**Dataset entries on geometric forms**
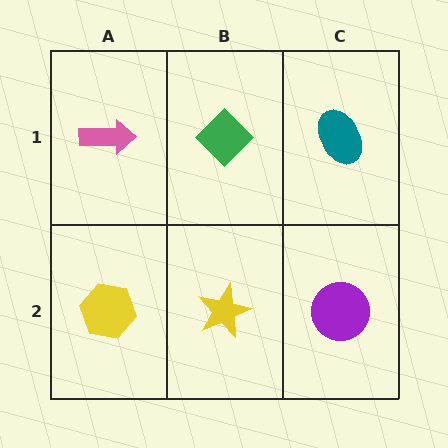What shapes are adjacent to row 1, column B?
A yellow star (row 2, column B), a pink arrow (row 1, column A), a teal ellipse (row 1, column C).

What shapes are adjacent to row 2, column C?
A teal ellipse (row 1, column C), a yellow star (row 2, column B).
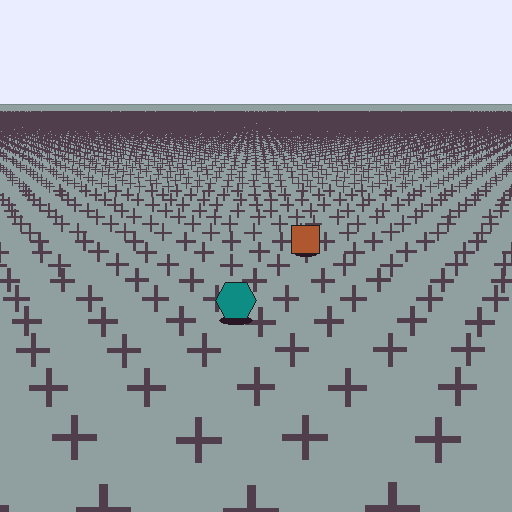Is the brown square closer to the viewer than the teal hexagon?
No. The teal hexagon is closer — you can tell from the texture gradient: the ground texture is coarser near it.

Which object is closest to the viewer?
The teal hexagon is closest. The texture marks near it are larger and more spread out.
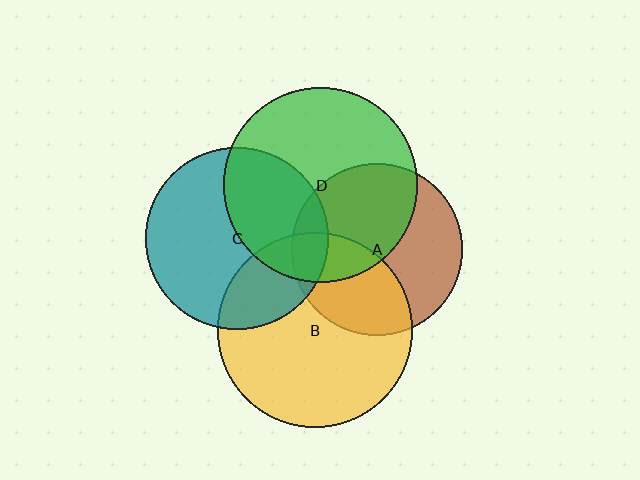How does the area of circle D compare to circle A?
Approximately 1.3 times.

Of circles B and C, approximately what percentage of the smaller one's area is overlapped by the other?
Approximately 25%.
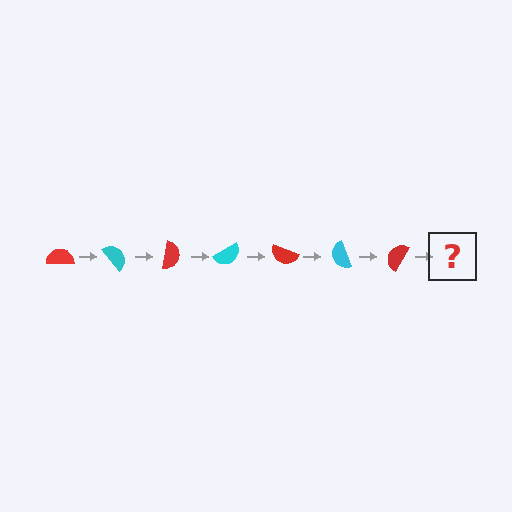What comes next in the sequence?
The next element should be a cyan semicircle, rotated 350 degrees clockwise from the start.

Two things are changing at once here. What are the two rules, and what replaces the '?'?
The two rules are that it rotates 50 degrees clockwise each step and the color cycles through red and cyan. The '?' should be a cyan semicircle, rotated 350 degrees clockwise from the start.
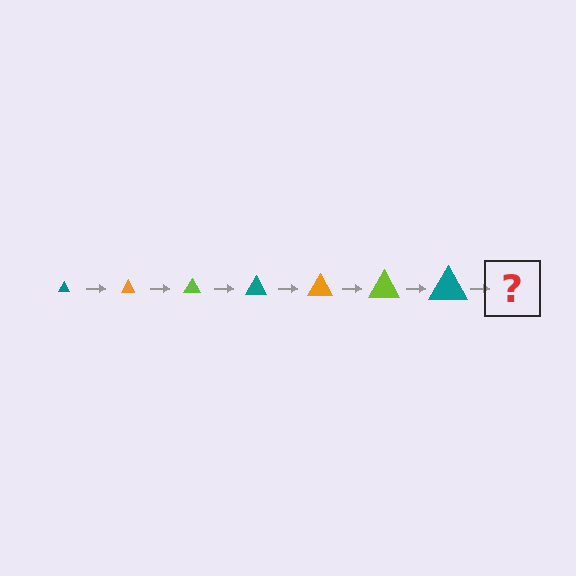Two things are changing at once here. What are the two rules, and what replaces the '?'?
The two rules are that the triangle grows larger each step and the color cycles through teal, orange, and lime. The '?' should be an orange triangle, larger than the previous one.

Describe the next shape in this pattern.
It should be an orange triangle, larger than the previous one.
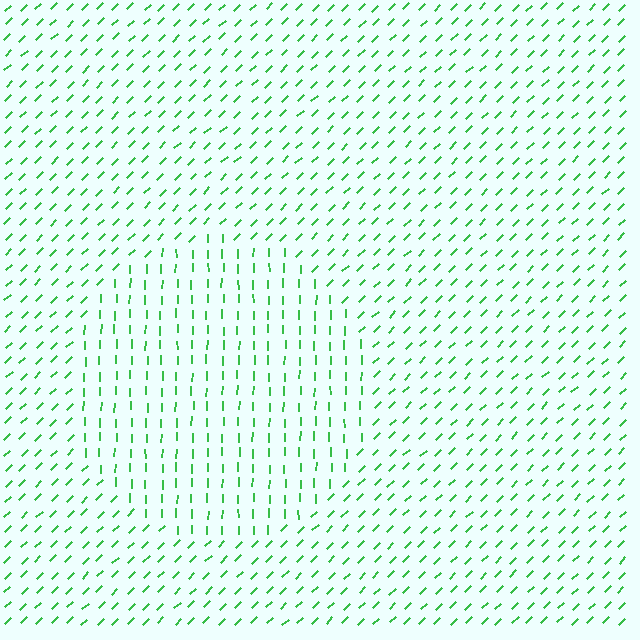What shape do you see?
I see a circle.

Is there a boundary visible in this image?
Yes, there is a texture boundary formed by a change in line orientation.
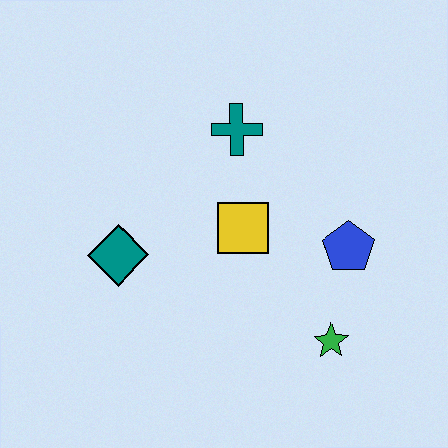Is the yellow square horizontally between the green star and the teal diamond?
Yes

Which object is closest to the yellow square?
The teal cross is closest to the yellow square.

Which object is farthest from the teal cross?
The green star is farthest from the teal cross.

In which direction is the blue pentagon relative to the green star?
The blue pentagon is above the green star.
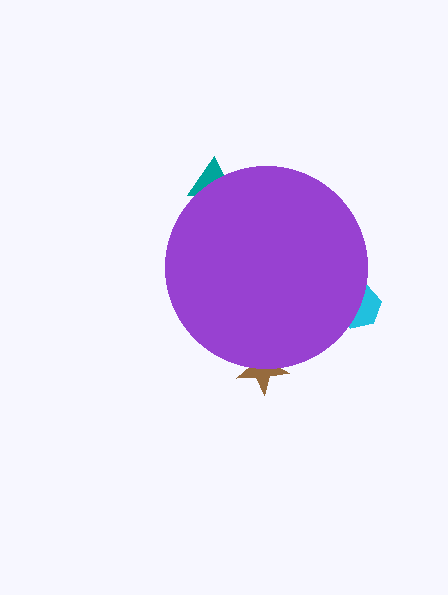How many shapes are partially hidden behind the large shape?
3 shapes are partially hidden.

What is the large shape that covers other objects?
A purple circle.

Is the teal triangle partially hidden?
Yes, the teal triangle is partially hidden behind the purple circle.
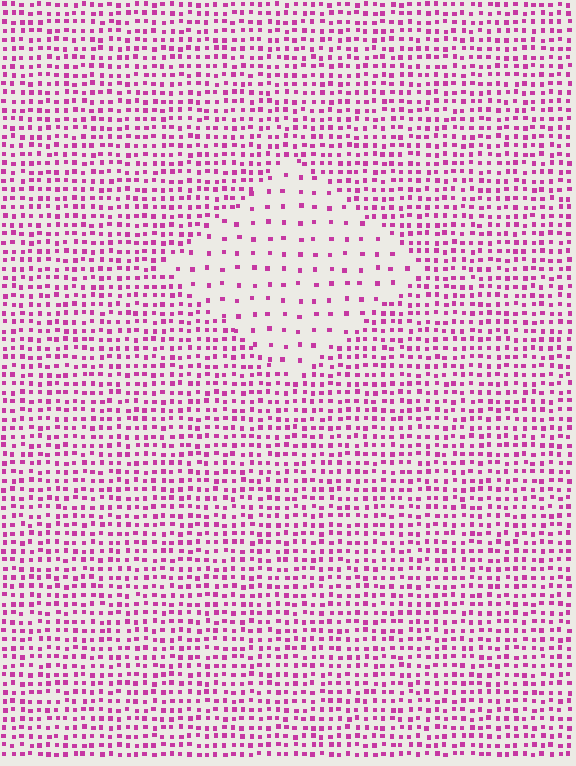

**WHAT YOU NEED TO DO**
Make an exact copy of the records above, with the pictures left out.

**SOLVED EXERCISE**
What shapes are adjacent to row 1, column B?
A yellow star (row 2, column B), a pink arrow (row 1, column A), a teal ellipse (row 1, column C).

What shapes are adjacent to row 2, column C?
A teal ellipse (row 1, column C), a yellow star (row 2, column B).
Is the brown square closer to the viewer than the teal hexagon?
No. The teal hexagon is closer — you can tell from the texture gradient: the ground texture is coarser near it.

Which object is closest to the viewer?
The teal hexagon is closest. The texture marks near it are larger and more spread out.
How does the area of circle D compare to circle A?
Approximately 1.3 times.

Of circles B and C, approximately what percentage of the smaller one's area is overlapped by the other?
Approximately 25%.
What comes next in the sequence?
The next element should be a cyan semicircle, rotated 350 degrees clockwise from the start.

Two things are changing at once here. What are the two rules, and what replaces the '?'?
The two rules are that it rotates 50 degrees clockwise each step and the color cycles through red and cyan. The '?' should be a cyan semicircle, rotated 350 degrees clockwise from the start.
Two things are changing at once here. What are the two rules, and what replaces the '?'?
The two rules are that the triangle grows larger each step and the color cycles through teal, orange, and lime. The '?' should be an orange triangle, larger than the previous one.

Describe the next shape in this pattern.
It should be an orange triangle, larger than the previous one.
What shape do you see?
I see a circle.

Is there a boundary visible in this image?
Yes, there is a texture boundary formed by a change in line orientation.
Is the yellow square horizontally between the green star and the teal diamond?
Yes

Which object is closest to the yellow square?
The teal cross is closest to the yellow square.

Which object is farthest from the teal cross?
The green star is farthest from the teal cross.

In which direction is the blue pentagon relative to the green star?
The blue pentagon is above the green star.
How many shapes are partially hidden behind the large shape?
3 shapes are partially hidden.

What is the large shape that covers other objects?
A purple circle.

Is the teal triangle partially hidden?
Yes, the teal triangle is partially hidden behind the purple circle.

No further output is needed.